Your instructions:
Repeat word for word the lines from the one holding "Is the blue" through the end, both ends included, and leave out every picture.
#### Data to use
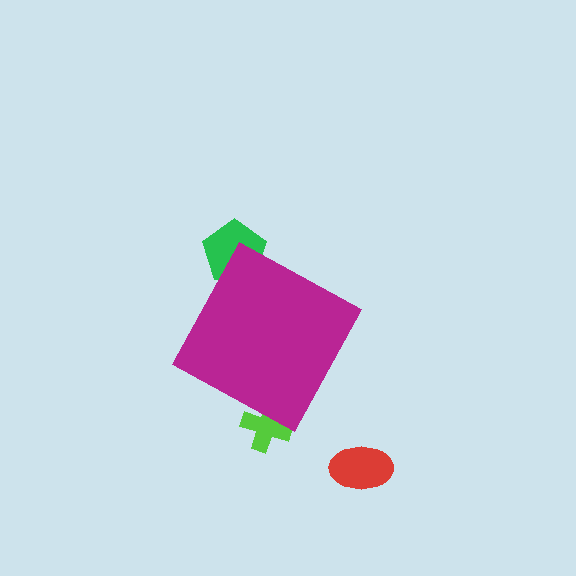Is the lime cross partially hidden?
Yes, the lime cross is partially hidden behind the magenta diamond.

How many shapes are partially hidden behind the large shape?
2 shapes are partially hidden.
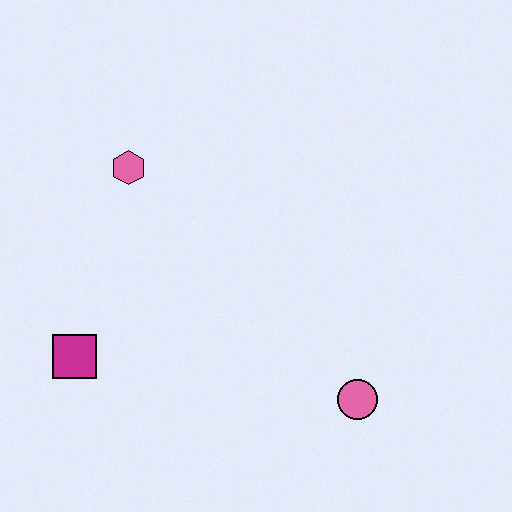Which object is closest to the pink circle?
The magenta square is closest to the pink circle.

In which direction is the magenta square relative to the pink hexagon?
The magenta square is below the pink hexagon.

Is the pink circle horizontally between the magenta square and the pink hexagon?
No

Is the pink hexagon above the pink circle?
Yes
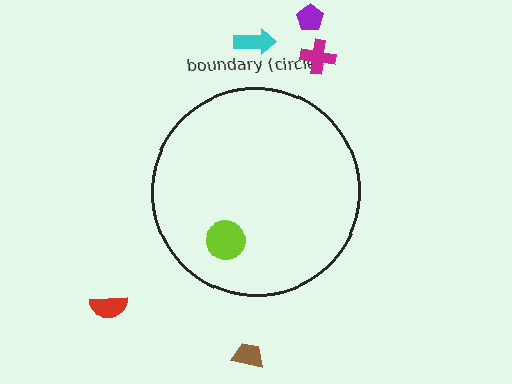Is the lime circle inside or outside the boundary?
Inside.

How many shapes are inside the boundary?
1 inside, 5 outside.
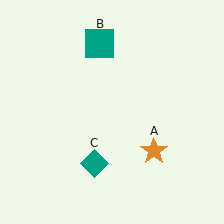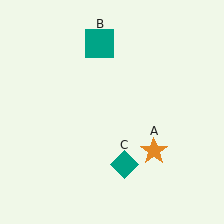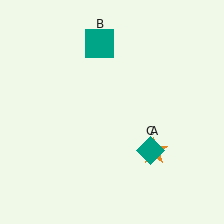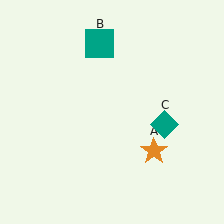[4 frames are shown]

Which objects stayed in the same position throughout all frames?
Orange star (object A) and teal square (object B) remained stationary.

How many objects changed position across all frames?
1 object changed position: teal diamond (object C).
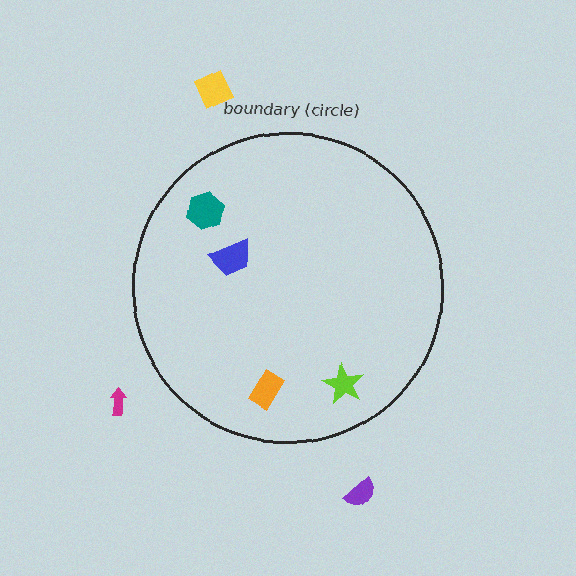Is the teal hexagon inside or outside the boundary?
Inside.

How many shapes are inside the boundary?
4 inside, 3 outside.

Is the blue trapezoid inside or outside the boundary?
Inside.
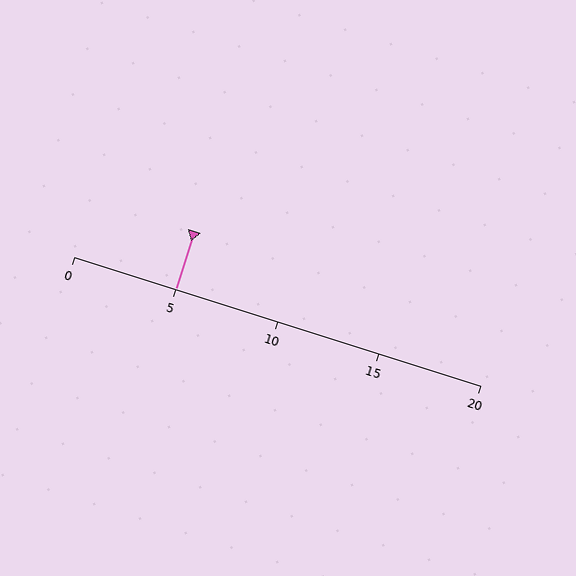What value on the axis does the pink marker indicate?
The marker indicates approximately 5.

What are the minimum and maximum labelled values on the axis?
The axis runs from 0 to 20.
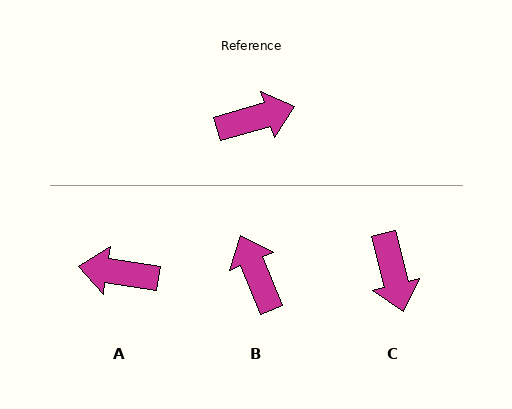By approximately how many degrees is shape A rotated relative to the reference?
Approximately 155 degrees counter-clockwise.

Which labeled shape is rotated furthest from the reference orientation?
A, about 155 degrees away.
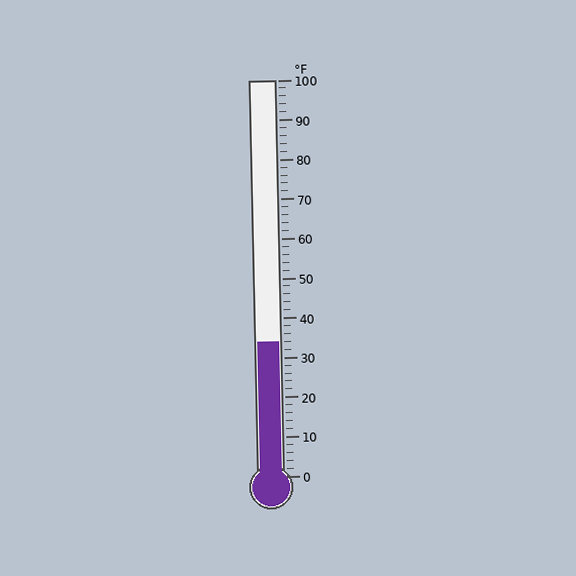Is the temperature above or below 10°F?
The temperature is above 10°F.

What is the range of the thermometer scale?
The thermometer scale ranges from 0°F to 100°F.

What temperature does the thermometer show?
The thermometer shows approximately 34°F.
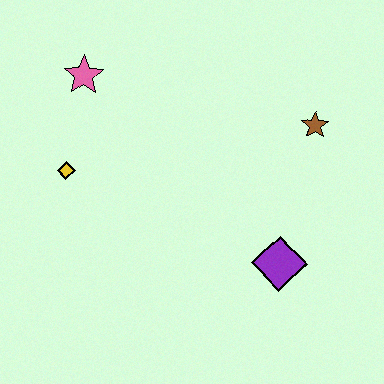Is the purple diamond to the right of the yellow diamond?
Yes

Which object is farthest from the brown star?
The yellow diamond is farthest from the brown star.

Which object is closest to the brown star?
The purple diamond is closest to the brown star.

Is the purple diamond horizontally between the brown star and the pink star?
Yes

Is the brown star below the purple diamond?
No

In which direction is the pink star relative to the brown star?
The pink star is to the left of the brown star.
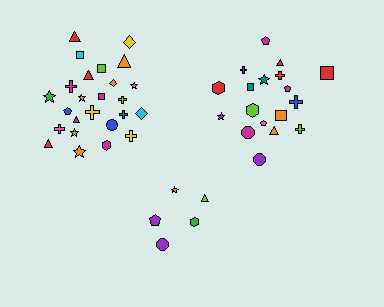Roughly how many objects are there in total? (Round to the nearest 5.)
Roughly 50 objects in total.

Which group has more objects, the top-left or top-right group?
The top-left group.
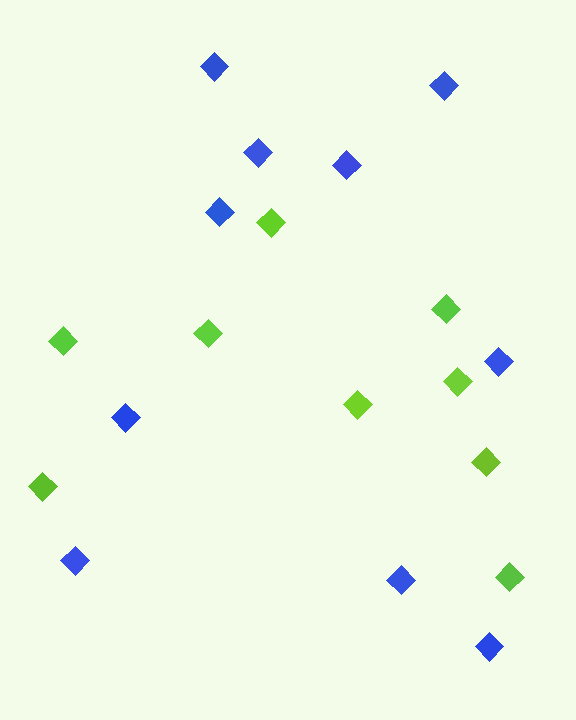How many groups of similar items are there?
There are 2 groups: one group of blue diamonds (10) and one group of lime diamonds (9).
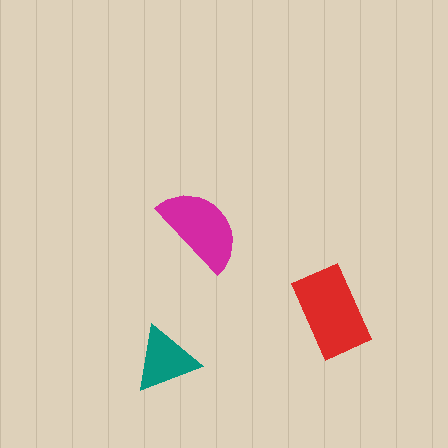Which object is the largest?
The red rectangle.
########
Full response:
Is the blue trapezoid inside or outside the boundary?
Inside.
What value on the axis does the pink marker indicate?
The marker indicates approximately 5.

What are the minimum and maximum labelled values on the axis?
The axis runs from 0 to 20.
By approximately how many degrees is shape A rotated relative to the reference?
Approximately 155 degrees counter-clockwise.

Which labeled shape is rotated furthest from the reference orientation?
A, about 155 degrees away.
Is the temperature above or below 10°F?
The temperature is above 10°F.

What is the range of the thermometer scale?
The thermometer scale ranges from 0°F to 100°F.

What temperature does the thermometer show?
The thermometer shows approximately 34°F.
Is the purple diamond to the right of the yellow diamond?
Yes

Which object is farthest from the brown star?
The yellow diamond is farthest from the brown star.

Which object is closest to the brown star?
The purple diamond is closest to the brown star.

Is the purple diamond horizontally between the brown star and the pink star?
Yes

Is the brown star below the purple diamond?
No

In which direction is the pink star relative to the brown star?
The pink star is to the left of the brown star.
Roughly how many objects are there in total? (Round to the nearest 5.)
Roughly 50 objects in total.

Which group has more objects, the top-left or top-right group?
The top-left group.
How many groups of similar items are there?
There are 2 groups: one group of blue diamonds (10) and one group of lime diamonds (9).
Which object is the largest?
The red rectangle.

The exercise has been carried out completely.